The lines to return are those from the one containing "How many objects" down to the one containing "How many stars", inclusive; return them exactly and nothing else.
==== RECORDS FOR THE TASK ====
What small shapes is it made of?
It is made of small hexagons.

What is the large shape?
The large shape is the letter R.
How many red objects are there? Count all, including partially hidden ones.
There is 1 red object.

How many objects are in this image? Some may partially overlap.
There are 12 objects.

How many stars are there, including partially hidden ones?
====
==== RECORDS FOR THE TASK ====
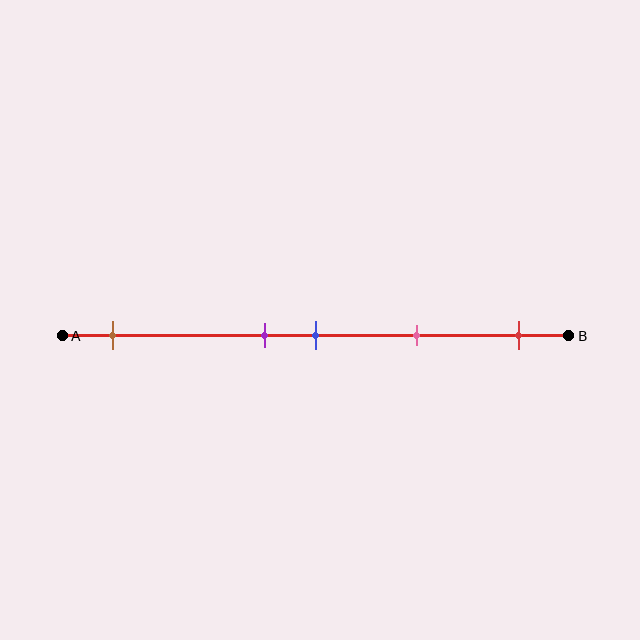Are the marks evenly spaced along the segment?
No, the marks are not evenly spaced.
====
▶ [RIGHT ANSWER]:
How many objects are in this image? Some may partially overlap.
There are 12 objects.

How many stars are there, including partially hidden ones?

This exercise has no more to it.